Exercise goal — Write out the entire listing below exactly as it appears, minus any pictures.

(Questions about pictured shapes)
* * *

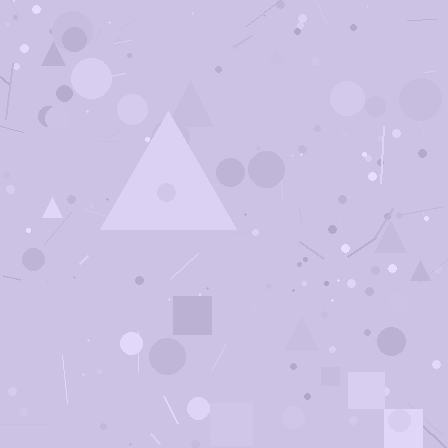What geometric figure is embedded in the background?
A triangle is embedded in the background.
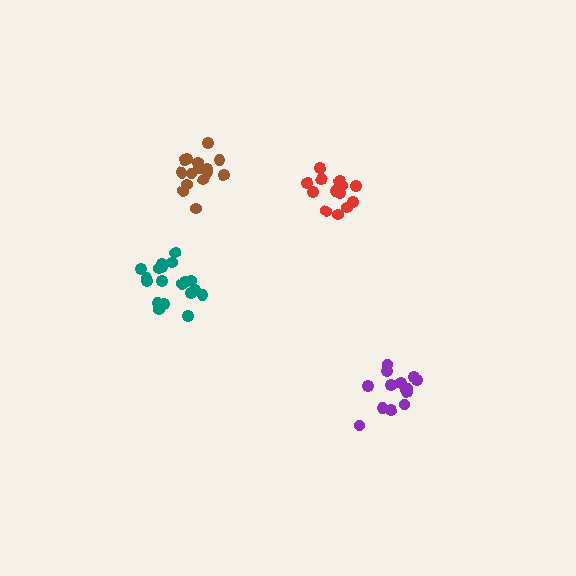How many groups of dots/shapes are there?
There are 4 groups.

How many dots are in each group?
Group 1: 13 dots, Group 2: 17 dots, Group 3: 14 dots, Group 4: 19 dots (63 total).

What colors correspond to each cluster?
The clusters are colored: red, brown, purple, teal.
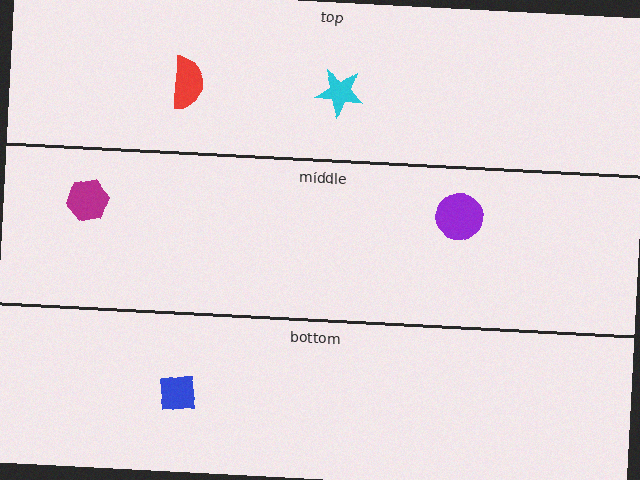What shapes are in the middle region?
The magenta hexagon, the purple circle.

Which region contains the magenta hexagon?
The middle region.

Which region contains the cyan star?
The top region.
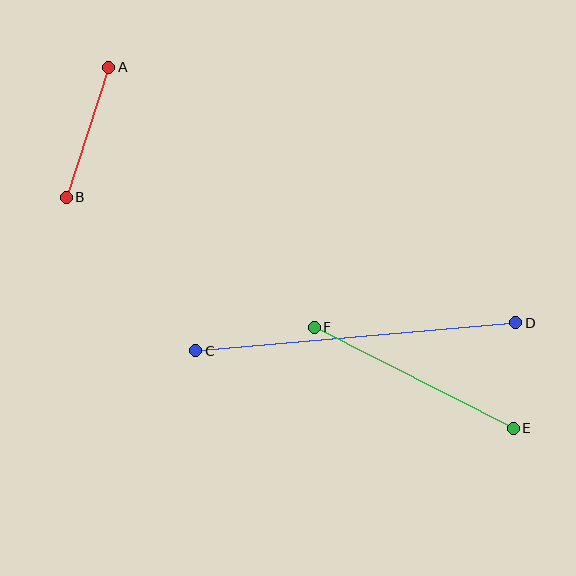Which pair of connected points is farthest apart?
Points C and D are farthest apart.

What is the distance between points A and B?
The distance is approximately 137 pixels.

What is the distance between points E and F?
The distance is approximately 223 pixels.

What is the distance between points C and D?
The distance is approximately 321 pixels.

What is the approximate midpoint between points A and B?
The midpoint is at approximately (88, 132) pixels.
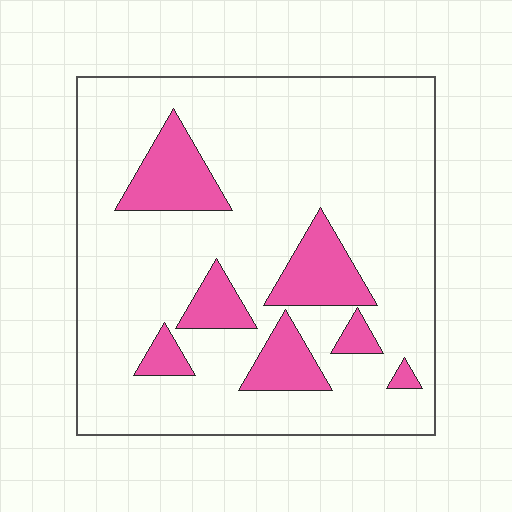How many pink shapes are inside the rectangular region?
7.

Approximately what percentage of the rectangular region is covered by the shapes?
Approximately 15%.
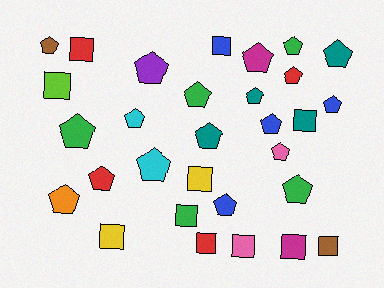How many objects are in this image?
There are 30 objects.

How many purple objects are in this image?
There is 1 purple object.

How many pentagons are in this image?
There are 19 pentagons.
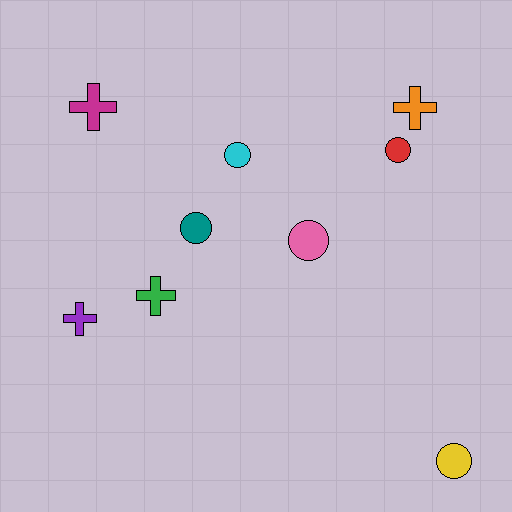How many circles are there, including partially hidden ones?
There are 5 circles.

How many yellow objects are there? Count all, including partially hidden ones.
There is 1 yellow object.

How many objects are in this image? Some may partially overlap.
There are 9 objects.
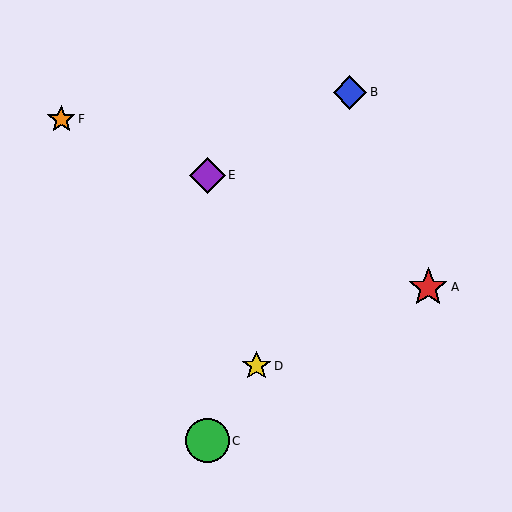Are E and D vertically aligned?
No, E is at x≈207 and D is at x≈256.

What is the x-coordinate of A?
Object A is at x≈428.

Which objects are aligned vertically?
Objects C, E are aligned vertically.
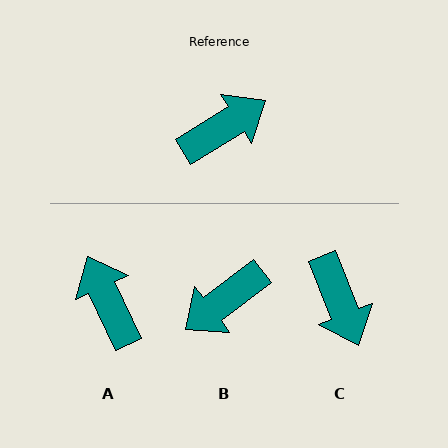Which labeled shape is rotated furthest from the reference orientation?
B, about 175 degrees away.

* * *

Correct result —
What geometric figure is embedded in the background?
A triangle is embedded in the background.
How many groups of dots/shapes are there?
There are 4 groups.

How many dots are in each group?
Group 1: 13 dots, Group 2: 17 dots, Group 3: 14 dots, Group 4: 19 dots (63 total).

What colors correspond to each cluster?
The clusters are colored: red, brown, purple, teal.
What shapes are in the middle region?
The magenta hexagon, the purple circle.

Which region contains the magenta hexagon?
The middle region.

Which region contains the cyan star?
The top region.
Which pair of connected points is farthest apart?
Points C and D are farthest apart.

What is the distance between points A and B?
The distance is approximately 137 pixels.

What is the distance between points E and F?
The distance is approximately 223 pixels.

What is the distance between points C and D?
The distance is approximately 321 pixels.

What is the approximate midpoint between points A and B?
The midpoint is at approximately (88, 132) pixels.
How many pink shapes are inside the rectangular region?
7.

Approximately what percentage of the rectangular region is covered by the shapes?
Approximately 15%.
How many objects are in this image?
There are 30 objects.

How many purple objects are in this image?
There is 1 purple object.

How many pentagons are in this image?
There are 19 pentagons.
How many circles are there, including partially hidden ones?
There are 5 circles.

How many yellow objects are there? Count all, including partially hidden ones.
There is 1 yellow object.

How many objects are in this image? Some may partially overlap.
There are 9 objects.
Are E and D vertically aligned?
No, E is at x≈207 and D is at x≈256.

What is the x-coordinate of A?
Object A is at x≈428.

Which objects are aligned vertically?
Objects C, E are aligned vertically.
Which labeled shape is rotated furthest from the reference orientation?
B, about 175 degrees away.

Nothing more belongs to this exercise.